From the listing below, copy only the lines from the line that contains "Is the brown cross partially hidden?" to the line that contains "How many objects are in this image?", counting those two lines as part of the copy.
-- begin Supplied records --
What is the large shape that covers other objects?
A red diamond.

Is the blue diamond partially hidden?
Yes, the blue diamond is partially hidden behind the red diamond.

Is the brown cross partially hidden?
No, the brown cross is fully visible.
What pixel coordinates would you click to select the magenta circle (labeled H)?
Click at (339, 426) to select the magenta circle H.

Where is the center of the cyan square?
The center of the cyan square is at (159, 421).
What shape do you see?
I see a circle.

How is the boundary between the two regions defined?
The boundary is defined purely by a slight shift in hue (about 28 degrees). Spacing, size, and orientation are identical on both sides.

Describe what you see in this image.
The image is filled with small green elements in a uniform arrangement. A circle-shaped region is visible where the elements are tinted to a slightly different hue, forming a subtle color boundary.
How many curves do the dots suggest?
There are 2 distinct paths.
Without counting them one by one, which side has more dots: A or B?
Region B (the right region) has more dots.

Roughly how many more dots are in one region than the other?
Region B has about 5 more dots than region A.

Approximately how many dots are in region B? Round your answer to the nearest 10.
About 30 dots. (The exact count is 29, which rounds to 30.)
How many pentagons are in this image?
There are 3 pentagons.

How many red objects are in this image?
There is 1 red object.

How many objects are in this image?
-- end Supplied records --
-- begin Supplied records --
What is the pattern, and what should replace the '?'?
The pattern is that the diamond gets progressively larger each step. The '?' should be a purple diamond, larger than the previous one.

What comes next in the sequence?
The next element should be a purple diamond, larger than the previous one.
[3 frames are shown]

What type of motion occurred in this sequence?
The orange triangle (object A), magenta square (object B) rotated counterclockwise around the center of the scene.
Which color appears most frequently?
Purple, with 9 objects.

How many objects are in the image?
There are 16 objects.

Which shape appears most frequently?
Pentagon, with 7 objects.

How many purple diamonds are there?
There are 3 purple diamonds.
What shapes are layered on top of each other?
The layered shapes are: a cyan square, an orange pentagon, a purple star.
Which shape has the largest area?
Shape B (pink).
-- end Supplied records --
- Result -
Is the brown cross partially hidden?
No, the brown cross is fully visible.
What pixel coordinates would you click to select the magenta circle (labeled H)?
Click at (339, 426) to select the magenta circle H.

Where is the center of the cyan square?
The center of the cyan square is at (159, 421).
What shape do you see?
I see a circle.

How is the boundary between the two regions defined?
The boundary is defined purely by a slight shift in hue (about 28 degrees). Spacing, size, and orientation are identical on both sides.

Describe what you see in this image.
The image is filled with small green elements in a uniform arrangement. A circle-shaped region is visible where the elements are tinted to a slightly different hue, forming a subtle color boundary.
How many curves do the dots suggest?
There are 2 distinct paths.
Without counting them one by one, which side has more dots: A or B?
Region B (the right region) has more dots.

Roughly how many more dots are in one region than the other?
Region B has about 5 more dots than region A.

Approximately how many dots are in region B? Round your answer to the nearest 10.
About 30 dots. (The exact count is 29, which rounds to 30.)
How many pentagons are in this image?
There are 3 pentagons.

How many red objects are in this image?
There is 1 red object.

How many objects are in this image?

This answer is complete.